--- BEGIN Records for the task ---

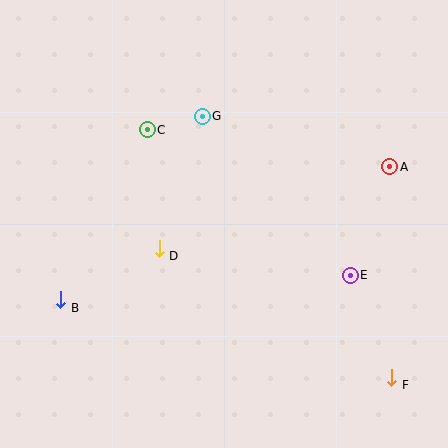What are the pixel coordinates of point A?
Point A is at (390, 167).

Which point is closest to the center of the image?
Point D at (159, 256) is closest to the center.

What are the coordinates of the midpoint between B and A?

--- END Records for the task ---

Exercise task
Omit the pictures, then quote the rest of the material above exactly.

Problem solution
What are the pixel coordinates of point A?
Point A is at (390, 167).

Which point is closest to the center of the image?
Point D at (159, 256) is closest to the center.

What are the coordinates of the midpoint between B and A?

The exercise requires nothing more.